[RECORDS FOR THE TASK]:
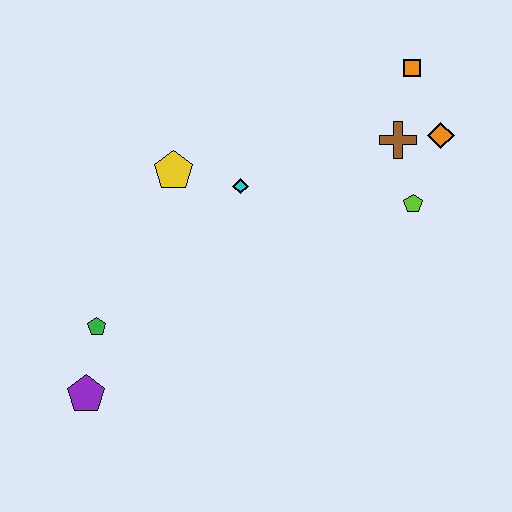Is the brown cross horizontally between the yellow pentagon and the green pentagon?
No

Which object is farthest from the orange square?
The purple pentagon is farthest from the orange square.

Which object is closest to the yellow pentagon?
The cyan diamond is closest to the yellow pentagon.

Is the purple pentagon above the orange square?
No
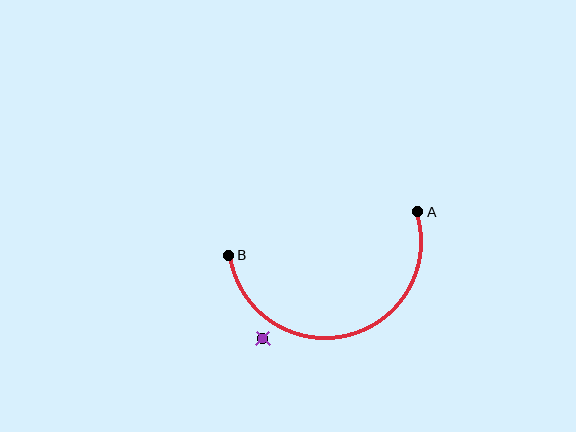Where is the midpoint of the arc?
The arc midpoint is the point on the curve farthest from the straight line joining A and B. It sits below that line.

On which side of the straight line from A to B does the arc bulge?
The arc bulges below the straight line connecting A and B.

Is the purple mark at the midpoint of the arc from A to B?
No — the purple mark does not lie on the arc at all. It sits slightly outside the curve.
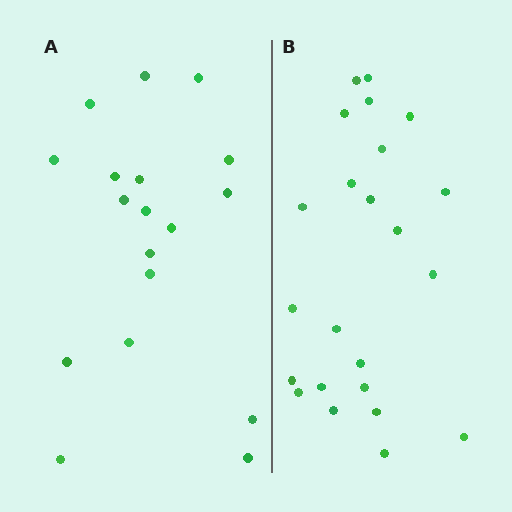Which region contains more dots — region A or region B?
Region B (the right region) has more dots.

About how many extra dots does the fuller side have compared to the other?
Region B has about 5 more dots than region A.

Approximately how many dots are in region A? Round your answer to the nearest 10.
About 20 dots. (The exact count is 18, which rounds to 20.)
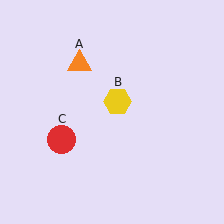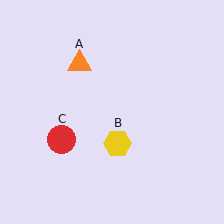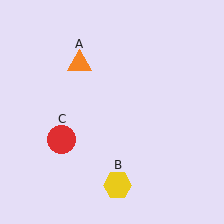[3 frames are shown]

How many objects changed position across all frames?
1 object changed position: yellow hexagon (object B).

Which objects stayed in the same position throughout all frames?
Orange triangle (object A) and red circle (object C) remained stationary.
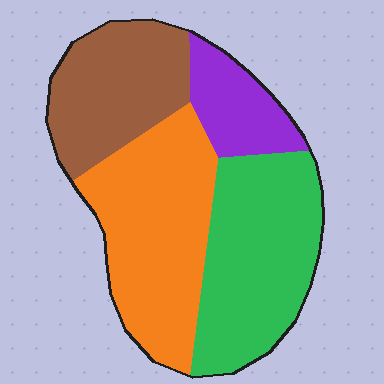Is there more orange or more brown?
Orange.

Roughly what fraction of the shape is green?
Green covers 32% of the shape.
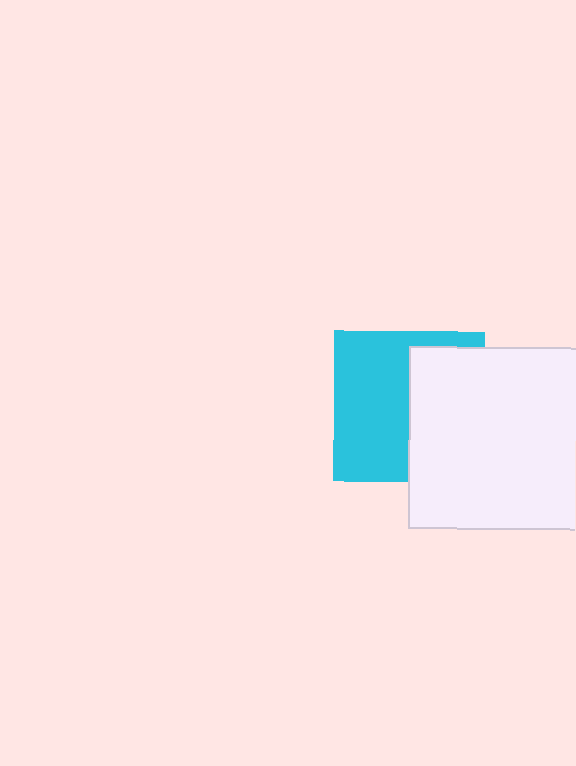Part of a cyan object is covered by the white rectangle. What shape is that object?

[GIVEN EXERCISE]: Please copy the lines above, starting at the one that holds "Is there more orange or more brown?" and stopping after the last line, exactly as they appear and minus the pictures.

[TASK SOLUTION]:
Is there more orange or more brown?
Orange.

Roughly what fraction of the shape is green?
Green covers 32% of the shape.
Part of a cyan object is covered by the white rectangle. What shape is that object?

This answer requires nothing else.